======== Material supplied

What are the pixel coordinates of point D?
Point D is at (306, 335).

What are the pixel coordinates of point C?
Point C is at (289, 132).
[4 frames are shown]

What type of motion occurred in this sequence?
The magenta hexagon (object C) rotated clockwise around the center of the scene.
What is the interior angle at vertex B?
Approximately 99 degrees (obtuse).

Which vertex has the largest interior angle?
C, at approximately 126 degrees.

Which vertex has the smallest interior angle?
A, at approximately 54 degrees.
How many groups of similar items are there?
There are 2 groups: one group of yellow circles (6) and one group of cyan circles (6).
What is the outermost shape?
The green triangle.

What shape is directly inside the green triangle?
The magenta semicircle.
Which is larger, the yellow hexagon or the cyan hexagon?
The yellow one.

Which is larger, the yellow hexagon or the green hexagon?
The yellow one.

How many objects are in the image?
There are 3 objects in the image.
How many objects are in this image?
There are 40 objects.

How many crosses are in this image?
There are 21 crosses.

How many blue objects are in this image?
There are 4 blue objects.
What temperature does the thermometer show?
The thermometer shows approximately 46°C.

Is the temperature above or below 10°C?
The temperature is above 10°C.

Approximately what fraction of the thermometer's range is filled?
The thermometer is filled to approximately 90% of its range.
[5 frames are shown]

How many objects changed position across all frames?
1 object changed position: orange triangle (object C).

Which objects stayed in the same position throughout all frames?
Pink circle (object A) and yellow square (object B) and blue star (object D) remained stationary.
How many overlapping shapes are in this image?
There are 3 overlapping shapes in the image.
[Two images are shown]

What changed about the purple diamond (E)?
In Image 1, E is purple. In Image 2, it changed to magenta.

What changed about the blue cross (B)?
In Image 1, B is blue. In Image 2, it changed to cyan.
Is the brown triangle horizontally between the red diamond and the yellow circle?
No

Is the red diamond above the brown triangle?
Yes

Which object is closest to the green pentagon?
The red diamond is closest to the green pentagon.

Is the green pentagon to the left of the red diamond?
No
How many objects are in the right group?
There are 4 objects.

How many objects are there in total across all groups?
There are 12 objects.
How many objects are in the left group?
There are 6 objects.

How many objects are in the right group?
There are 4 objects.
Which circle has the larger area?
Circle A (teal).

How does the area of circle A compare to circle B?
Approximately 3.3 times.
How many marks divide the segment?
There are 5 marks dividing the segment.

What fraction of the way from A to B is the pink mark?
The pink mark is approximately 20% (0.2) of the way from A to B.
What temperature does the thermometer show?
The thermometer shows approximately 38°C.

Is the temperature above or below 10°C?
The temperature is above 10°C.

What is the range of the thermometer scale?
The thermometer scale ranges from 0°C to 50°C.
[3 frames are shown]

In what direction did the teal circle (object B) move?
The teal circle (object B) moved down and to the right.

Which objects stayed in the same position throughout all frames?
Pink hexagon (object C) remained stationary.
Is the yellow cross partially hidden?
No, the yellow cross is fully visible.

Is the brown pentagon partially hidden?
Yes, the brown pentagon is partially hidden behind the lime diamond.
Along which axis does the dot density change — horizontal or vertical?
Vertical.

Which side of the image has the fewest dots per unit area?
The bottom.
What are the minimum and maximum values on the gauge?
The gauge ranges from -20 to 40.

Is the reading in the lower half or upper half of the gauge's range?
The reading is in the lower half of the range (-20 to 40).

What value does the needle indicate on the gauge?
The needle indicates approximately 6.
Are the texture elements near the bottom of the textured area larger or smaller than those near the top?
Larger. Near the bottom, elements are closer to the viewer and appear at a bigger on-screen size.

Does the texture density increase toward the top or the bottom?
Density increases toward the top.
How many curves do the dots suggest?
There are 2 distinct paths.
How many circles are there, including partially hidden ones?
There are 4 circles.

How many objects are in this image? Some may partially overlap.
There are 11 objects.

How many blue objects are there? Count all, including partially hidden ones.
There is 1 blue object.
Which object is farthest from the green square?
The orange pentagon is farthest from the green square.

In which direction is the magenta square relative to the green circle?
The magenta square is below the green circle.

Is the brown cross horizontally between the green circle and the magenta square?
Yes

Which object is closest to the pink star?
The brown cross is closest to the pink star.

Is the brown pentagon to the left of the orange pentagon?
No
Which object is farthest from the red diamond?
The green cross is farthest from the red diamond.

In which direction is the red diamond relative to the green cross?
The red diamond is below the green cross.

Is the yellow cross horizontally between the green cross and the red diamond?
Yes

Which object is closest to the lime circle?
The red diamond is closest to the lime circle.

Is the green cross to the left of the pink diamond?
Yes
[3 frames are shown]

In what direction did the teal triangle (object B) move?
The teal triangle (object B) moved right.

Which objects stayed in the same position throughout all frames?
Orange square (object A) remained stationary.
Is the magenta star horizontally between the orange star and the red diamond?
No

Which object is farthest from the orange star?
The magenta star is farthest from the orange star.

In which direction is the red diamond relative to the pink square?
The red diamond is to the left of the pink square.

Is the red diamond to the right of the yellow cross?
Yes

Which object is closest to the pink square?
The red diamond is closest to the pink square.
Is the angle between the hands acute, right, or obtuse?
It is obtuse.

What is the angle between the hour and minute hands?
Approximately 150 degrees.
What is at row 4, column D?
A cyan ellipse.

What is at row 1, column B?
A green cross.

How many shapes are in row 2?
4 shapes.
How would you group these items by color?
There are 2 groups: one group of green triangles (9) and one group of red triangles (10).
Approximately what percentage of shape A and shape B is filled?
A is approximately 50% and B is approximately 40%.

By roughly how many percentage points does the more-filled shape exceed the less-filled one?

================

§ **Task description**:
Each record above should be output again exactly.

§ **Exercise response**:
What are the pixel coordinates of point D?
Point D is at (306, 335).

What are the pixel coordinates of point C?
Point C is at (289, 132).
[4 frames are shown]

What type of motion occurred in this sequence?
The magenta hexagon (object C) rotated clockwise around the center of the scene.
What is the interior angle at vertex B?
Approximately 99 degrees (obtuse).

Which vertex has the largest interior angle?
C, at approximately 126 degrees.

Which vertex has the smallest interior angle?
A, at approximately 54 degrees.
How many groups of similar items are there?
There are 2 groups: one group of yellow circles (6) and one group of cyan circles (6).
What is the outermost shape?
The green triangle.

What shape is directly inside the green triangle?
The magenta semicircle.
Which is larger, the yellow hexagon or the cyan hexagon?
The yellow one.

Which is larger, the yellow hexagon or the green hexagon?
The yellow one.

How many objects are in the image?
There are 3 objects in the image.
How many objects are in this image?
There are 40 objects.

How many crosses are in this image?
There are 21 crosses.

How many blue objects are in this image?
There are 4 blue objects.
What temperature does the thermometer show?
The thermometer shows approximately 46°C.

Is the temperature above or below 10°C?
The temperature is above 10°C.

Approximately what fraction of the thermometer's range is filled?
The thermometer is filled to approximately 90% of its range.
[5 frames are shown]

How many objects changed position across all frames?
1 object changed position: orange triangle (object C).

Which objects stayed in the same position throughout all frames?
Pink circle (object A) and yellow square (object B) and blue star (object D) remained stationary.
How many overlapping shapes are in this image?
There are 3 overlapping shapes in the image.
[Two images are shown]

What changed about the purple diamond (E)?
In Image 1, E is purple. In Image 2, it changed to magenta.

What changed about the blue cross (B)?
In Image 1, B is blue. In Image 2, it changed to cyan.
Is the brown triangle horizontally between the red diamond and the yellow circle?
No

Is the red diamond above the brown triangle?
Yes

Which object is closest to the green pentagon?
The red diamond is closest to the green pentagon.

Is the green pentagon to the left of the red diamond?
No
How many objects are in the right group?
There are 4 objects.

How many objects are there in total across all groups?
There are 12 objects.
How many objects are in the left group?
There are 6 objects.

How many objects are in the right group?
There are 4 objects.
Which circle has the larger area?
Circle A (teal).

How does the area of circle A compare to circle B?
Approximately 3.3 times.
How many marks divide the segment?
There are 5 marks dividing the segment.

What fraction of the way from A to B is the pink mark?
The pink mark is approximately 20% (0.2) of the way from A to B.
What temperature does the thermometer show?
The thermometer shows approximately 38°C.

Is the temperature above or below 10°C?
The temperature is above 10°C.

What is the range of the thermometer scale?
The thermometer scale ranges from 0°C to 50°C.
[3 frames are shown]

In what direction did the teal circle (object B) move?
The teal circle (object B) moved down and to the right.

Which objects stayed in the same position throughout all frames?
Pink hexagon (object C) remained stationary.
Is the yellow cross partially hidden?
No, the yellow cross is fully visible.

Is the brown pentagon partially hidden?
Yes, the brown pentagon is partially hidden behind the lime diamond.
Along which axis does the dot density change — horizontal or vertical?
Vertical.

Which side of the image has the fewest dots per unit area?
The bottom.
What are the minimum and maximum values on the gauge?
The gauge ranges from -20 to 40.

Is the reading in the lower half or upper half of the gauge's range?
The reading is in the lower half of the range (-20 to 40).

What value does the needle indicate on the gauge?
The needle indicates approximately 6.
Are the texture elements near the bottom of the textured area larger or smaller than those near the top?
Larger. Near the bottom, elements are closer to the viewer and appear at a bigger on-screen size.

Does the texture density increase toward the top or the bottom?
Density increases toward the top.
How many curves do the dots suggest?
There are 2 distinct paths.
How many circles are there, including partially hidden ones?
There are 4 circles.

How many objects are in this image? Some may partially overlap.
There are 11 objects.

How many blue objects are there? Count all, including partially hidden ones.
There is 1 blue object.
Which object is farthest from the green square?
The orange pentagon is farthest from the green square.

In which direction is the magenta square relative to the green circle?
The magenta square is below the green circle.

Is the brown cross horizontally between the green circle and the magenta square?
Yes

Which object is closest to the pink star?
The brown cross is closest to the pink star.

Is the brown pentagon to the left of the orange pentagon?
No
Which object is farthest from the red diamond?
The green cross is farthest from the red diamond.

In which direction is the red diamond relative to the green cross?
The red diamond is below the green cross.

Is the yellow cross horizontally between the green cross and the red diamond?
Yes

Which object is closest to the lime circle?
The red diamond is closest to the lime circle.

Is the green cross to the left of the pink diamond?
Yes
[3 frames are shown]

In what direction did the teal triangle (object B) move?
The teal triangle (object B) moved right.

Which objects stayed in the same position throughout all frames?
Orange square (object A) remained stationary.
Is the magenta star horizontally between the orange star and the red diamond?
No

Which object is farthest from the orange star?
The magenta star is farthest from the orange star.

In which direction is the red diamond relative to the pink square?
The red diamond is to the left of the pink square.

Is the red diamond to the right of the yellow cross?
Yes

Which object is closest to the pink square?
The red diamond is closest to the pink square.
Is the angle between the hands acute, right, or obtuse?
It is obtuse.

What is the angle between the hour and minute hands?
Approximately 150 degrees.
What is at row 4, column D?
A cyan ellipse.

What is at row 1, column B?
A green cross.

How many shapes are in row 2?
4 shapes.
How would you group these items by color?
There are 2 groups: one group of green triangles (9) and one group of red triangles (10).
Approximately what percentage of shape A and shape B is filled?
A is approximately 50% and B is approximately 40%.

By roughly how many percentage points does the more-filled shape exceed the less-filled one?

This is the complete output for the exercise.